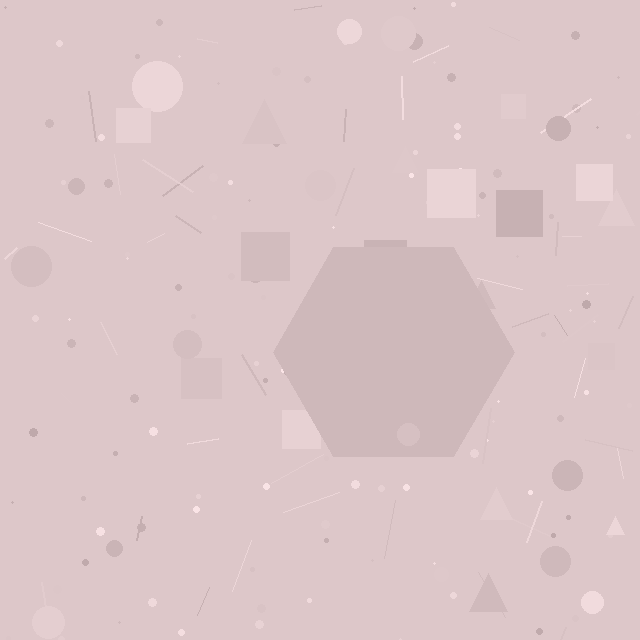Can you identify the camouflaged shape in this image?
The camouflaged shape is a hexagon.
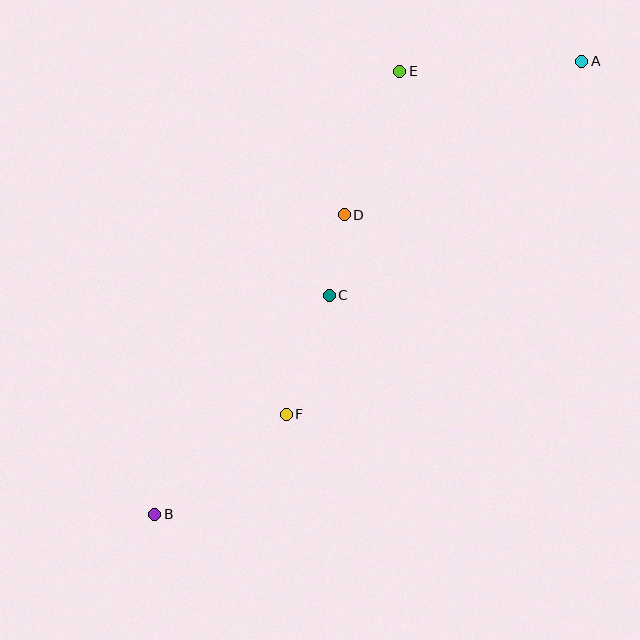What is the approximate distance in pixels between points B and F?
The distance between B and F is approximately 166 pixels.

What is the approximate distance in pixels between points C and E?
The distance between C and E is approximately 235 pixels.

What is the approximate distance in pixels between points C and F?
The distance between C and F is approximately 126 pixels.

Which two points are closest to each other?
Points C and D are closest to each other.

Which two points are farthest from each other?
Points A and B are farthest from each other.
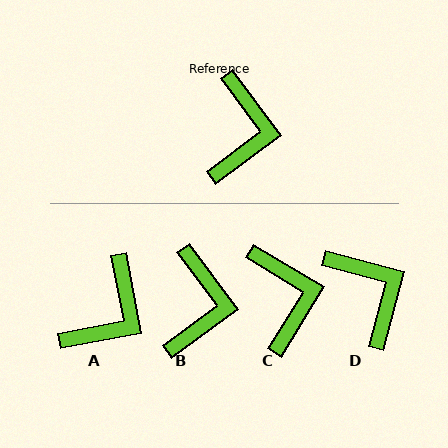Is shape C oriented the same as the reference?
No, it is off by about 22 degrees.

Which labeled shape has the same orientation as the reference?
B.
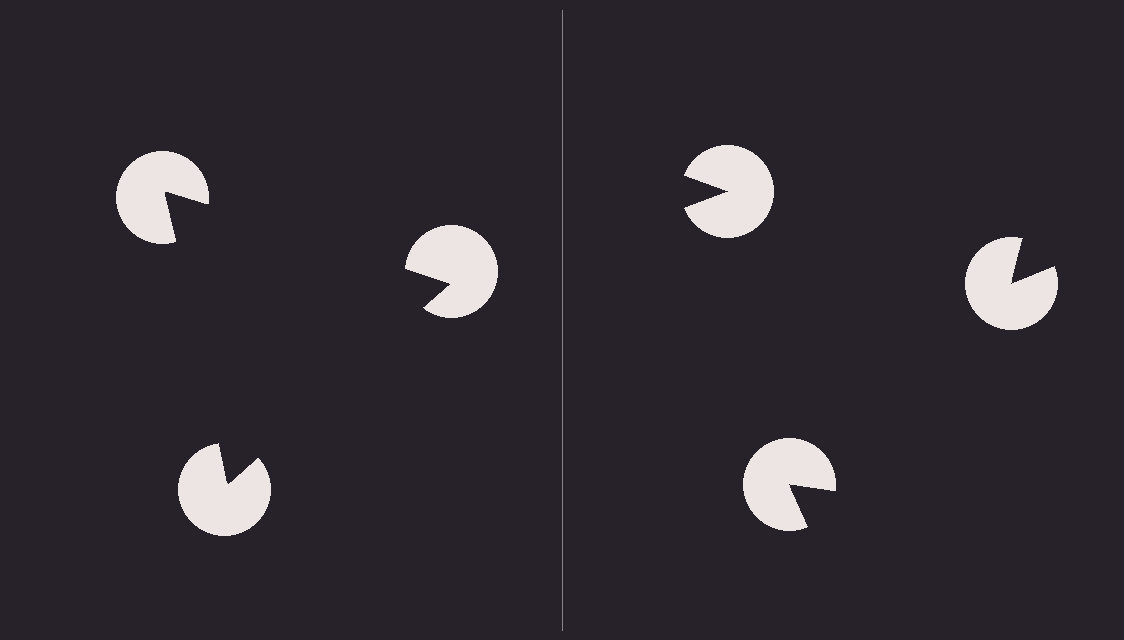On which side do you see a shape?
An illusory triangle appears on the left side. On the right side the wedge cuts are rotated, so no coherent shape forms.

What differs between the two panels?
The pac-man discs are positioned identically on both sides; only the wedge orientations differ. On the left they align to a triangle; on the right they are misaligned.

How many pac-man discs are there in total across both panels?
6 — 3 on each side.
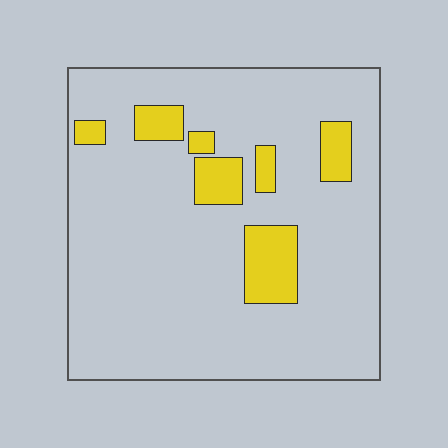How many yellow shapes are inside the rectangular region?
7.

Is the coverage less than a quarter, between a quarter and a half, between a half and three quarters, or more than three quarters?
Less than a quarter.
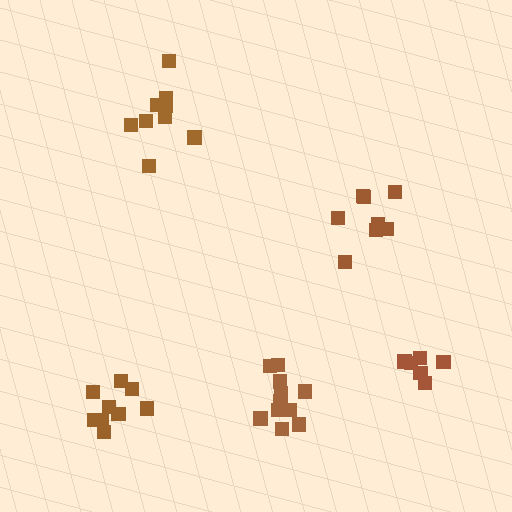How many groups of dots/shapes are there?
There are 5 groups.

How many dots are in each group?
Group 1: 8 dots, Group 2: 9 dots, Group 3: 6 dots, Group 4: 11 dots, Group 5: 9 dots (43 total).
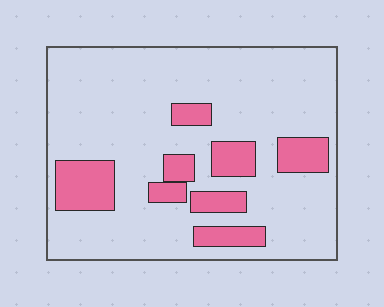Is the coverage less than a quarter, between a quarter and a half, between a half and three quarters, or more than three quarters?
Less than a quarter.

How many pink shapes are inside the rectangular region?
8.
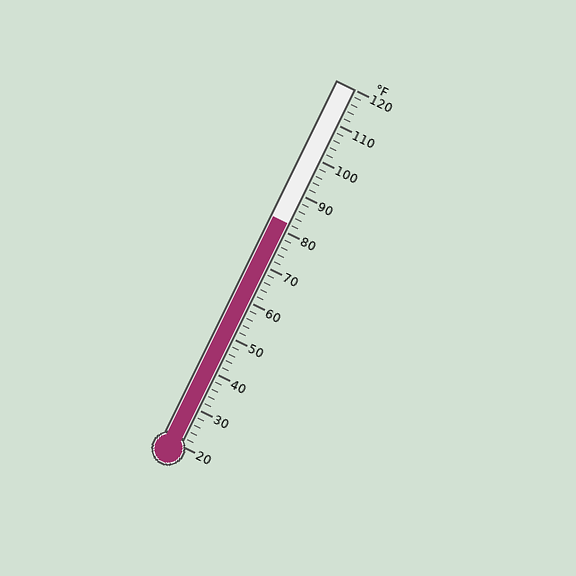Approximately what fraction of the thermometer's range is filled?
The thermometer is filled to approximately 60% of its range.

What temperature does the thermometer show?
The thermometer shows approximately 82°F.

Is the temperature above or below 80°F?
The temperature is above 80°F.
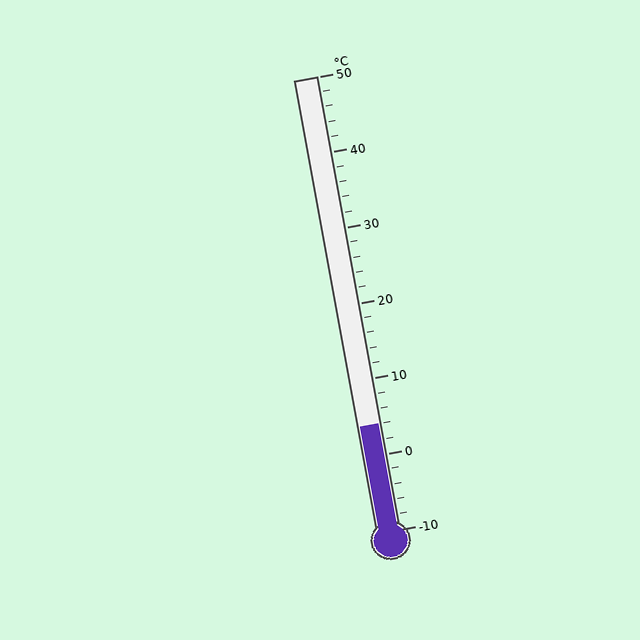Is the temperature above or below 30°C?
The temperature is below 30°C.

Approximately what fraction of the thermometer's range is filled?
The thermometer is filled to approximately 25% of its range.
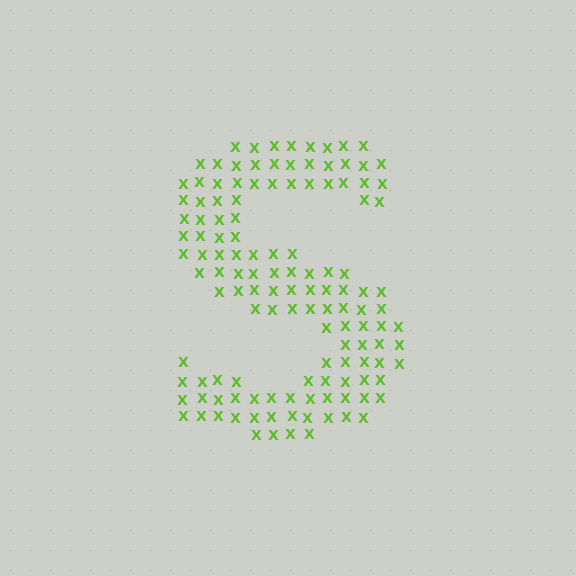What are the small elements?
The small elements are letter X's.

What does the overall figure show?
The overall figure shows the letter S.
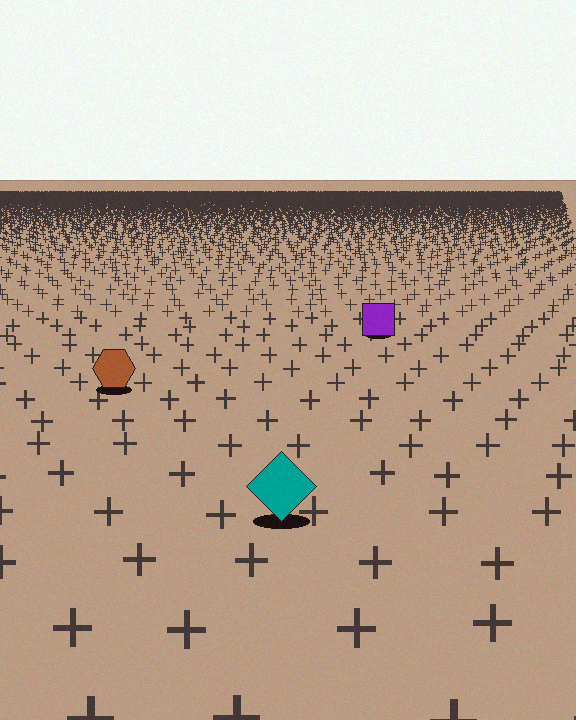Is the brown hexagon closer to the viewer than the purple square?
Yes. The brown hexagon is closer — you can tell from the texture gradient: the ground texture is coarser near it.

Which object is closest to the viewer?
The teal diamond is closest. The texture marks near it are larger and more spread out.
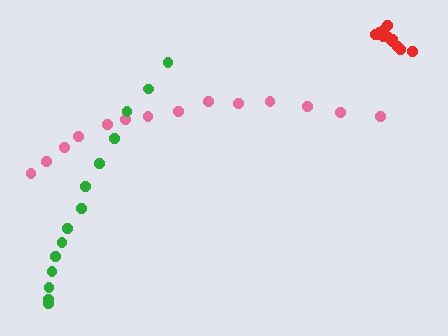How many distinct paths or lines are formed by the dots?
There are 3 distinct paths.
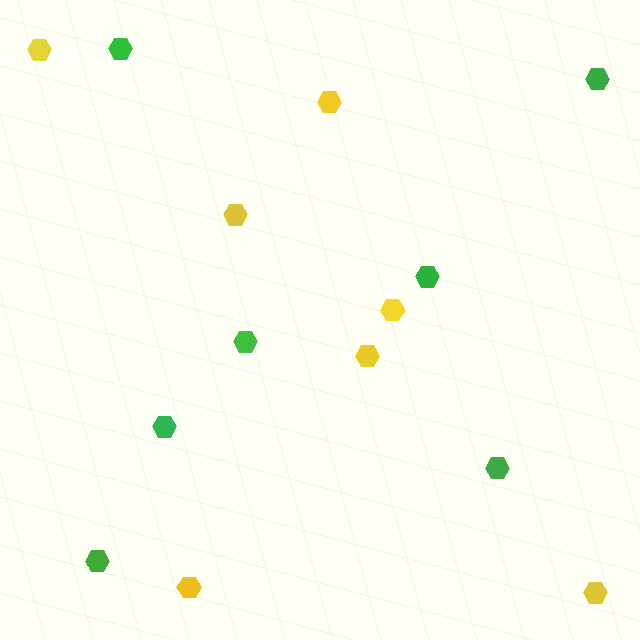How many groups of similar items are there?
There are 2 groups: one group of yellow hexagons (7) and one group of green hexagons (7).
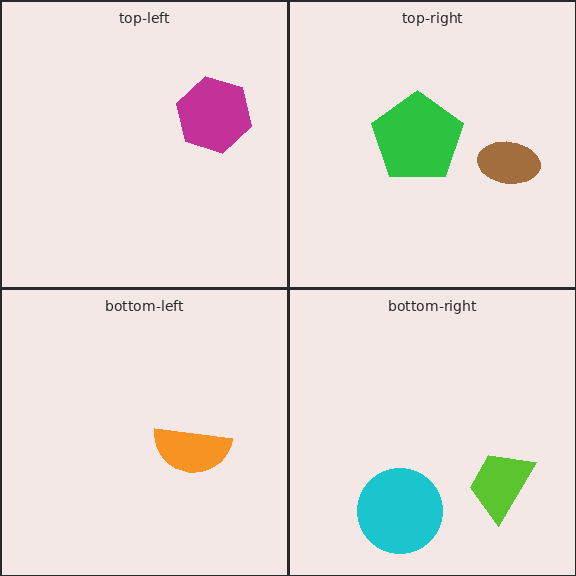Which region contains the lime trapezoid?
The bottom-right region.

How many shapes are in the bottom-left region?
1.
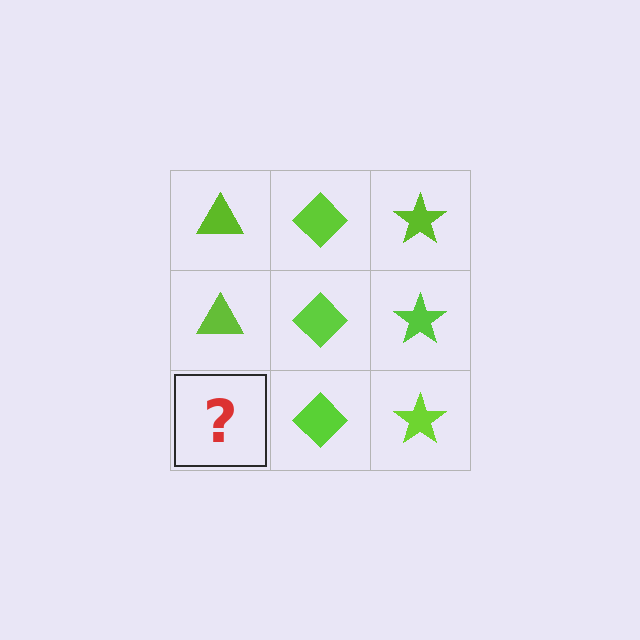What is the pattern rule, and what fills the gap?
The rule is that each column has a consistent shape. The gap should be filled with a lime triangle.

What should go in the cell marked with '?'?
The missing cell should contain a lime triangle.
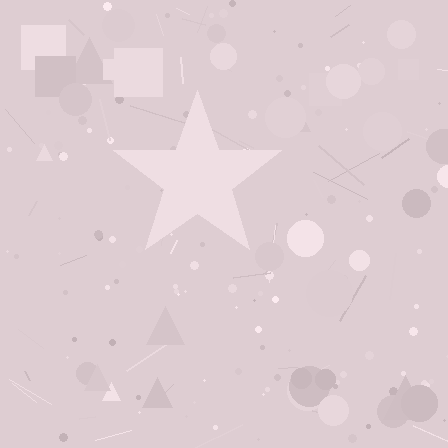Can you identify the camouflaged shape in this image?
The camouflaged shape is a star.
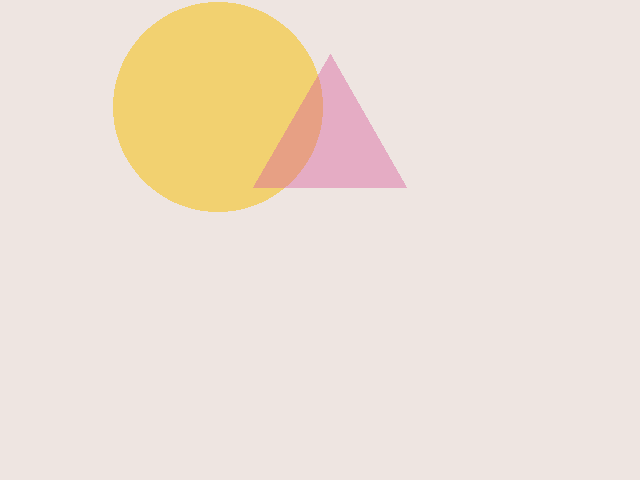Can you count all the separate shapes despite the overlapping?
Yes, there are 2 separate shapes.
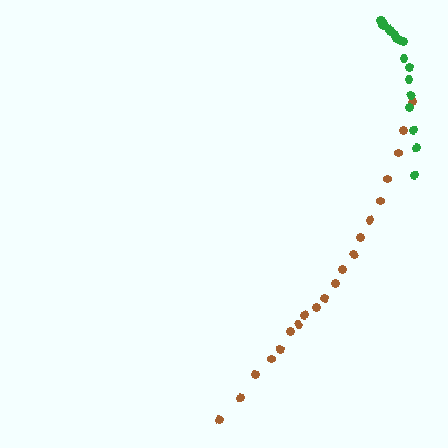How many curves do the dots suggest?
There are 2 distinct paths.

○ ○ ○

Problem to solve :: Print each entry shown above with exact wording and no pictures.

Output for this exercise ::
Can you identify the camouflaged shape in this image?
The camouflaged shape is a hexagon.
What is the approximate distance in pixels between points B and F?
The distance between B and F is approximately 166 pixels.

What is the approximate distance in pixels between points C and E?
The distance between C and E is approximately 235 pixels.

What is the approximate distance in pixels between points C and F?
The distance between C and F is approximately 126 pixels.

Which two points are closest to each other?
Points C and D are closest to each other.

Which two points are farthest from each other?
Points A and B are farthest from each other.
Is shape C oriented the same as the reference?
No, it is off by about 22 degrees.

Which labeled shape has the same orientation as the reference?
B.
On which side do you see a shape?
An illusory triangle appears on the left side. On the right side the wedge cuts are rotated, so no coherent shape forms.

What differs between the two panels?
The pac-man discs are positioned identically on both sides; only the wedge orientations differ. On the left they align to a triangle; on the right they are misaligned.

How many pac-man discs are there in total across both panels?
6 — 3 on each side.
How many yellow shapes are inside the rectangular region?
7.

Is the coverage less than a quarter, between a quarter and a half, between a half and three quarters, or more than three quarters?
Less than a quarter.
How many groups of dots/shapes are there?
There are 5 groups.

How many dots are in each group?
Group 1: 8 dots, Group 2: 9 dots, Group 3: 6 dots, Group 4: 11 dots, Group 5: 9 dots (43 total).
Is the coverage less than a quarter, between a quarter and a half, between a half and three quarters, or more than three quarters?
Less than a quarter.

How many pink shapes are inside the rectangular region?
8.
Approximately what fraction of the thermometer's range is filled?
The thermometer is filled to approximately 60% of its range.

What temperature does the thermometer show?
The thermometer shows approximately 82°F.

Is the temperature above or below 80°F?
The temperature is above 80°F.
Is the temperature above or below 30°C?
The temperature is below 30°C.

Approximately what fraction of the thermometer's range is filled?
The thermometer is filled to approximately 25% of its range.
What are the small elements?
The small elements are letter X's.

What does the overall figure show?
The overall figure shows the letter S.
Is the brown hexagon closer to the viewer than the purple square?
Yes. The brown hexagon is closer — you can tell from the texture gradient: the ground texture is coarser near it.

Which object is closest to the viewer?
The teal diamond is closest. The texture marks near it are larger and more spread out.
How many distinct paths or lines are formed by the dots?
There are 3 distinct paths.
How many groups of similar items are there?
There are 2 groups: one group of yellow hexagons (7) and one group of green hexagons (7).
Which region contains the lime trapezoid?
The bottom-right region.

How many shapes are in the bottom-left region?
1.
What is the pattern rule, and what fills the gap?
The rule is that each column has a consistent shape. The gap should be filled with a lime triangle.

What should go in the cell marked with '?'?
The missing cell should contain a lime triangle.
Can you identify the camouflaged shape in this image?
The camouflaged shape is a star.
Can you count all the separate shapes despite the overlapping?
Yes, there are 2 separate shapes.
How many curves do the dots suggest?
There are 2 distinct paths.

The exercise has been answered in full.